** Exercise prompt **
Will you transcribe all the entries word for word, skipping the pictures they hold?

** The data **
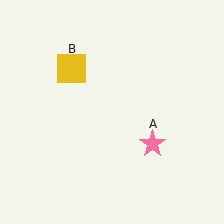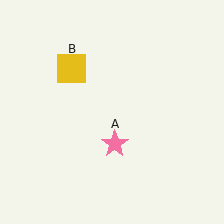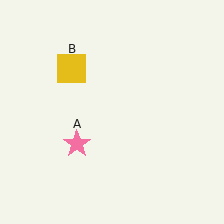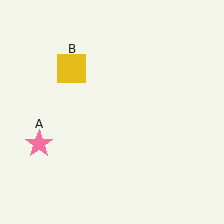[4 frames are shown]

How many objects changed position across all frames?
1 object changed position: pink star (object A).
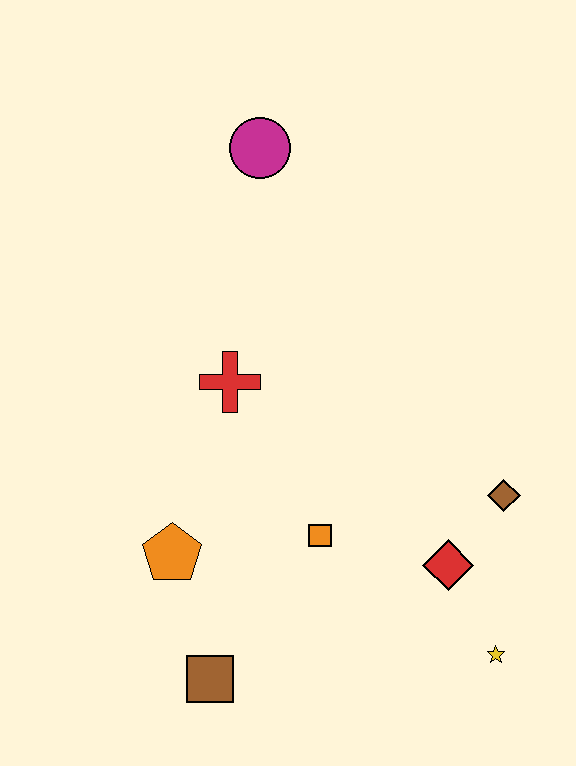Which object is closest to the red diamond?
The brown diamond is closest to the red diamond.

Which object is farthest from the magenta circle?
The yellow star is farthest from the magenta circle.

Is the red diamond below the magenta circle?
Yes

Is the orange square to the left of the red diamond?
Yes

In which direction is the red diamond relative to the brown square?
The red diamond is to the right of the brown square.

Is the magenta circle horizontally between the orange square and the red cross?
Yes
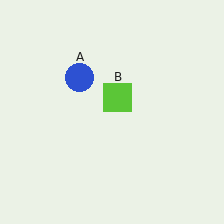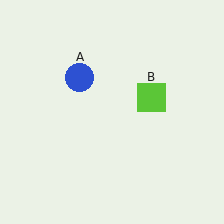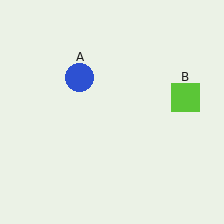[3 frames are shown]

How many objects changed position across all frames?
1 object changed position: lime square (object B).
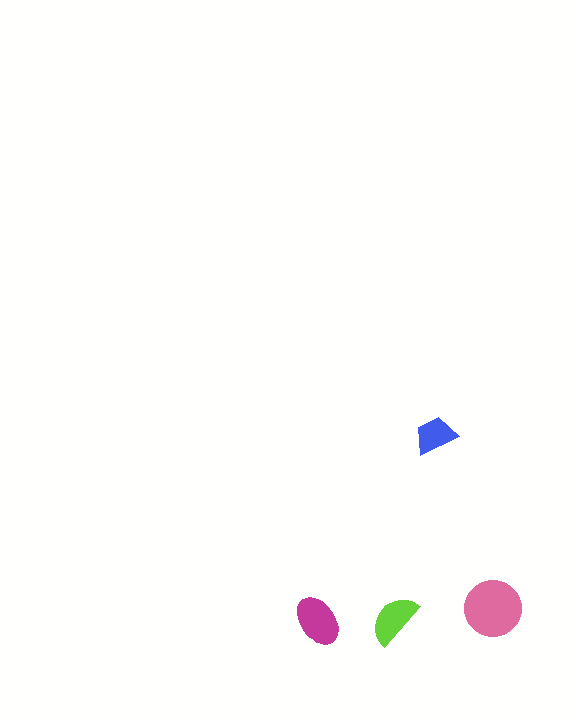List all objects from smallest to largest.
The blue trapezoid, the lime semicircle, the magenta ellipse, the pink circle.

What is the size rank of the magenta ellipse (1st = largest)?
2nd.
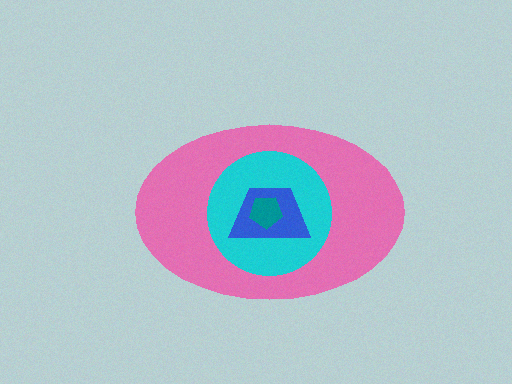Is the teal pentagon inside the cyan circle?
Yes.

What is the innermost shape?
The teal pentagon.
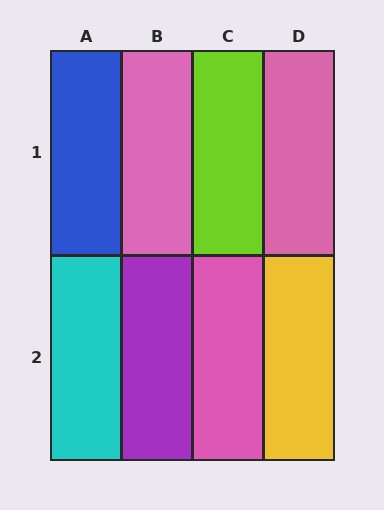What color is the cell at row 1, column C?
Lime.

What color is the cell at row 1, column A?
Blue.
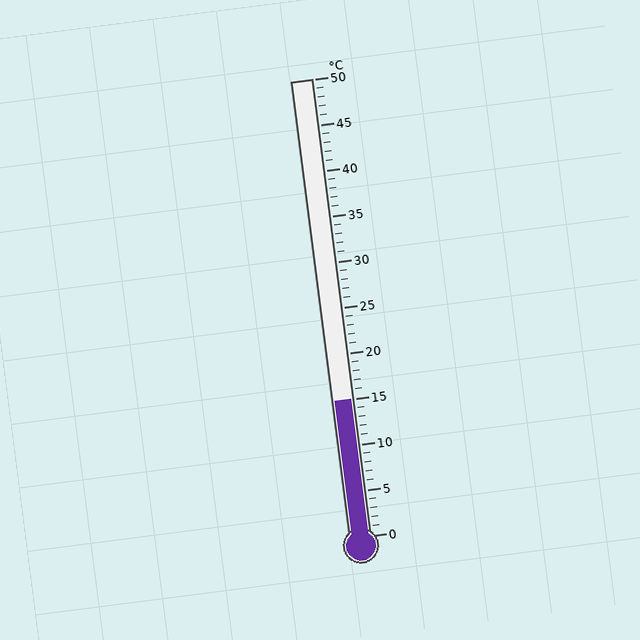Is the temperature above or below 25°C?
The temperature is below 25°C.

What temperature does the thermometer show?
The thermometer shows approximately 15°C.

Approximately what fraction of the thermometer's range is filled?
The thermometer is filled to approximately 30% of its range.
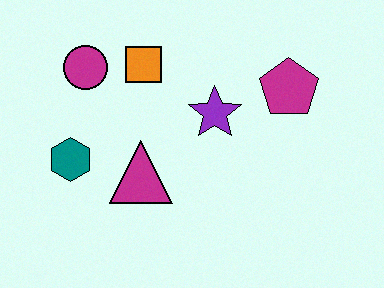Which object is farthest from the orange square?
The magenta pentagon is farthest from the orange square.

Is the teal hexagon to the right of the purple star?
No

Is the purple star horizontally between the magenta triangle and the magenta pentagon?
Yes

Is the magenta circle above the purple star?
Yes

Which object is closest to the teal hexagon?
The magenta triangle is closest to the teal hexagon.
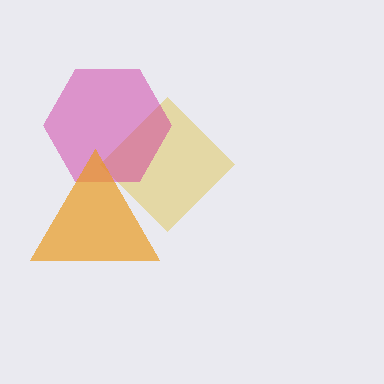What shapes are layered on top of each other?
The layered shapes are: a yellow diamond, a magenta hexagon, an orange triangle.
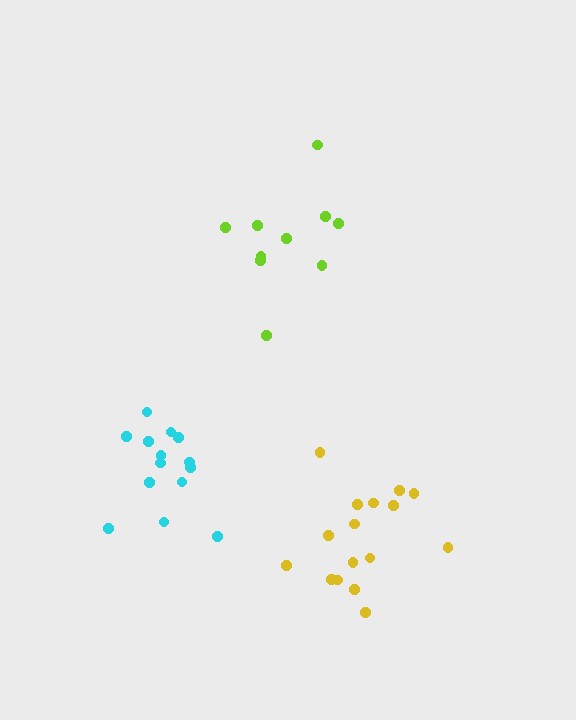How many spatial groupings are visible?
There are 3 spatial groupings.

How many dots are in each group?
Group 1: 10 dots, Group 2: 16 dots, Group 3: 14 dots (40 total).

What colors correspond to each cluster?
The clusters are colored: lime, yellow, cyan.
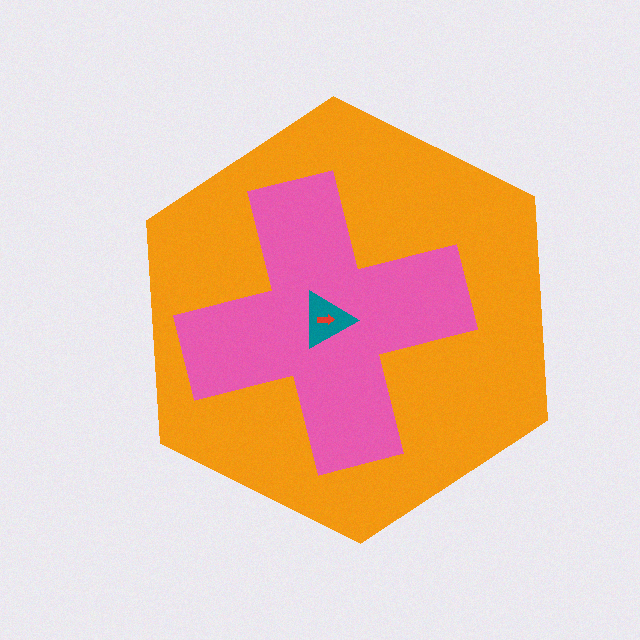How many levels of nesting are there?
4.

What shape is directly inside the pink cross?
The teal triangle.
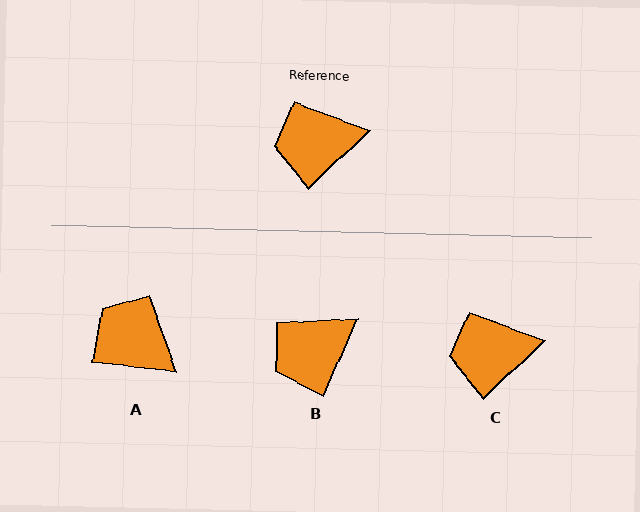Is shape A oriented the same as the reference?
No, it is off by about 50 degrees.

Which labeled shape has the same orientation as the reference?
C.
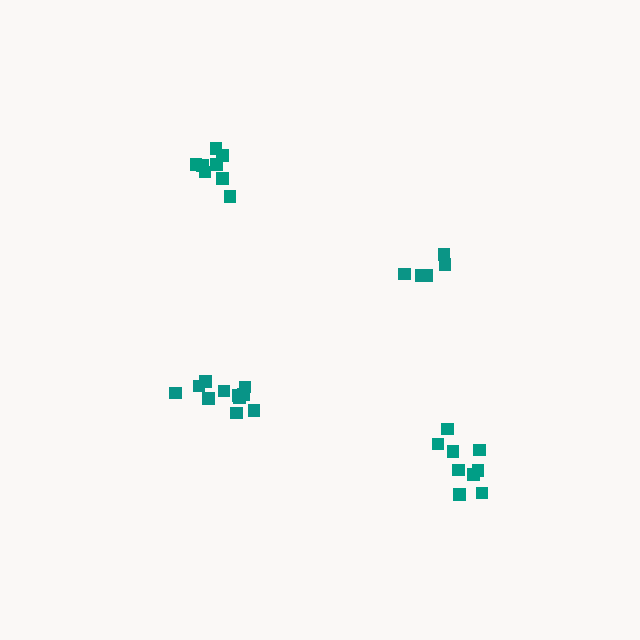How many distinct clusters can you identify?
There are 4 distinct clusters.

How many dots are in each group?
Group 1: 11 dots, Group 2: 8 dots, Group 3: 6 dots, Group 4: 9 dots (34 total).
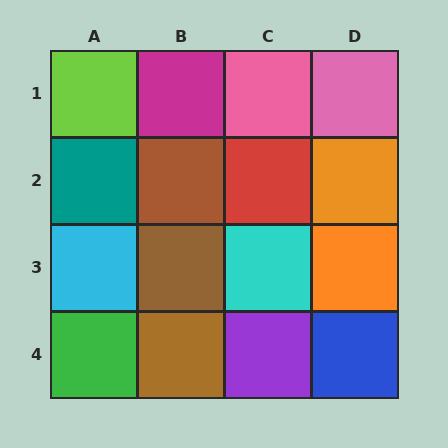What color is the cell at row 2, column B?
Brown.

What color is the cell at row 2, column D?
Orange.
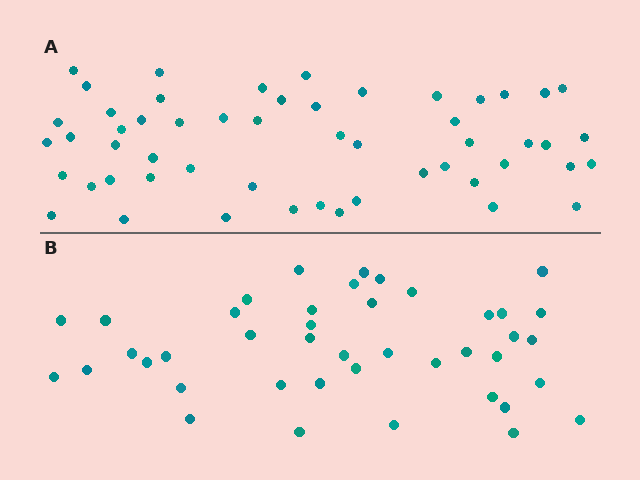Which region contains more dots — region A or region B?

** Solution to this task **
[4 frames are shown]

How many objects changed position across all frames?
1 object changed position: pink star (object A).
Which object is closest to the red diamond?
The brown diamond is closest to the red diamond.

Which object is farthest from the magenta circle?
The yellow star is farthest from the magenta circle.

Is the red diamond below the magenta circle?
Yes

Is the orange square to the left of the red diamond?
Yes

In which direction is the red diamond relative to the brown square?
The red diamond is to the right of the brown square.

Is the magenta circle horizontally between the orange square and the red cross?
Yes
[3 frames are shown]

How many objects changed position across all frames?
1 object changed position: lime square (object B).
List all objects from smallest to largest.
The blue trapezoid, the lime semicircle, the magenta ellipse, the pink circle.

What is the size rank of the magenta ellipse (1st = largest)?
2nd.
Is the teal pentagon inside the cyan circle?
Yes.

What is the innermost shape?
The teal pentagon.
What color is the cell at row 1, column C?
Lime.

What color is the cell at row 1, column A?
Blue.
Is the temperature above or below 25°C?
The temperature is below 25°C.

What temperature does the thermometer show?
The thermometer shows approximately 15°C.

Approximately what fraction of the thermometer's range is filled?
The thermometer is filled to approximately 30% of its range.
Which object is farthest from the orange square?
The magenta pentagon is farthest from the orange square.

Is the teal hexagon to the right of the purple star?
No

Is the purple star horizontally between the magenta triangle and the magenta pentagon?
Yes

Is the magenta circle above the purple star?
Yes

Which object is closest to the teal hexagon?
The magenta triangle is closest to the teal hexagon.
What shapes are layered on top of each other?
The layered shapes are: a yellow diamond, a magenta hexagon, an orange triangle.
How many spatial groupings are visible?
There are 3 spatial groupings.

How many dots are in each group?
Group 1: 10 dots, Group 2: 16 dots, Group 3: 14 dots (40 total).

What colors correspond to each cluster?
The clusters are colored: lime, yellow, cyan.
How many levels of nesting are there?
4.

What shape is directly inside the pink cross?
The teal triangle.
Is shape A oriented the same as the reference?
No, it is off by about 50 degrees.

Which labeled shape has the same orientation as the reference?
C.
How many distinct clusters can you identify?
There are 4 distinct clusters.

How many dots are in each group?
Group 1: 11 dots, Group 2: 8 dots, Group 3: 6 dots, Group 4: 9 dots (34 total).
What color is the cell at row 2, column B?
Brown.

What color is the cell at row 2, column D?
Orange.
Which region contains more dots — region A or region B?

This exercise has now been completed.